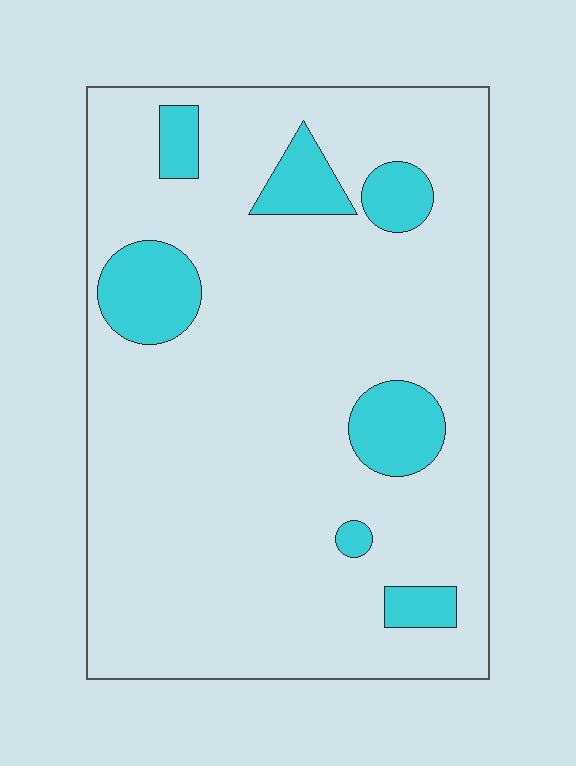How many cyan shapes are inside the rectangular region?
7.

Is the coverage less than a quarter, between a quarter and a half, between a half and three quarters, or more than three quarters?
Less than a quarter.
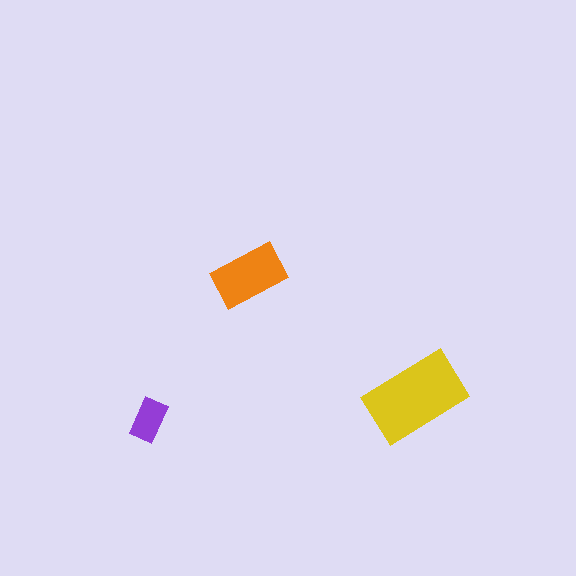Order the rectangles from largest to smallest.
the yellow one, the orange one, the purple one.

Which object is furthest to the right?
The yellow rectangle is rightmost.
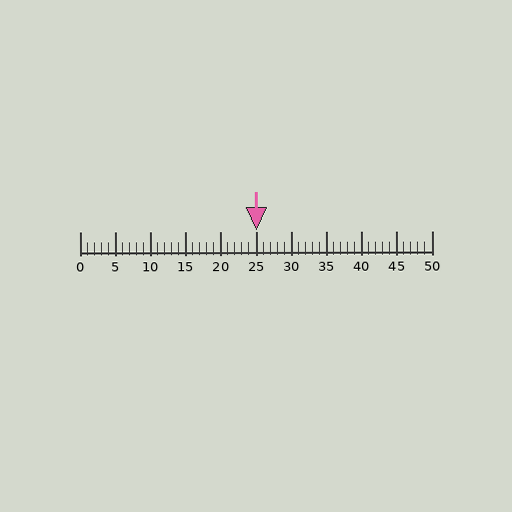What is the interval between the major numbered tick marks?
The major tick marks are spaced 5 units apart.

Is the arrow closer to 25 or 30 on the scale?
The arrow is closer to 25.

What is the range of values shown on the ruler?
The ruler shows values from 0 to 50.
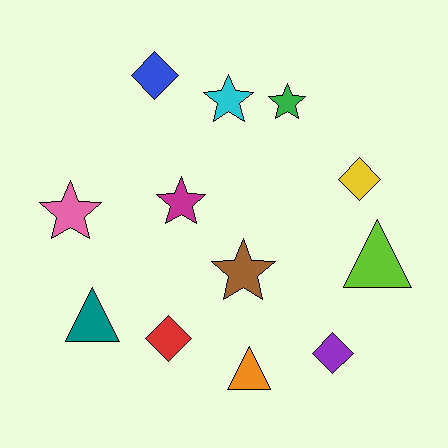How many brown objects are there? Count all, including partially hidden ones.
There is 1 brown object.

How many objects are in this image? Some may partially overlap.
There are 12 objects.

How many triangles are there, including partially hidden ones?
There are 3 triangles.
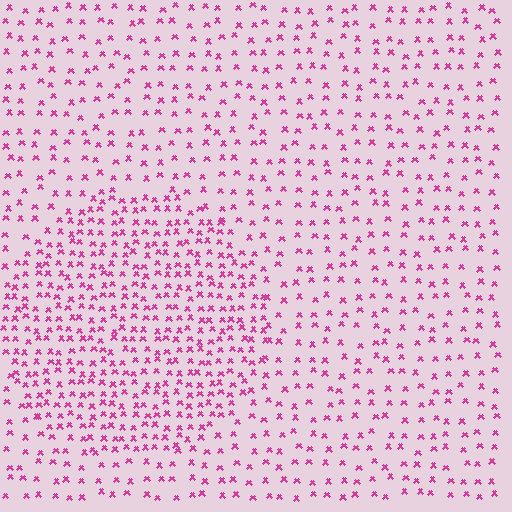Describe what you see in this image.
The image contains small magenta elements arranged at two different densities. A circle-shaped region is visible where the elements are more densely packed than the surrounding area.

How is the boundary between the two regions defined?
The boundary is defined by a change in element density (approximately 2.0x ratio). All elements are the same color, size, and shape.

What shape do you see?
I see a circle.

========

What is asked: Your task is to repeat the material above exactly, without its pictures.

Result below:
How many cyan shapes are inside the rectangular region?
7.

Is the coverage less than a quarter, between a quarter and a half, between a half and three quarters, or more than three quarters?
Less than a quarter.
Order the rectangles from largest to smallest.
the yellow one, the orange one, the purple one.

Which object is furthest to the right?
The yellow rectangle is rightmost.
What is the interval between the major numbered tick marks?
The major tick marks are spaced 5 units apart.

Is the arrow closer to 25 or 30 on the scale?
The arrow is closer to 25.

What is the range of values shown on the ruler?
The ruler shows values from 0 to 50.
How many brown objects are there? Count all, including partially hidden ones.
There is 1 brown object.

How many objects are in this image? Some may partially overlap.
There are 12 objects.

How many triangles are there, including partially hidden ones?
There are 3 triangles.
Describe what you see in this image.
The image contains small magenta elements arranged at two different densities. A circle-shaped region is visible where the elements are more densely packed than the surrounding area.

How is the boundary between the two regions defined?
The boundary is defined by a change in element density (approximately 2.0x ratio). All elements are the same color, size, and shape.

What shape do you see?
I see a circle.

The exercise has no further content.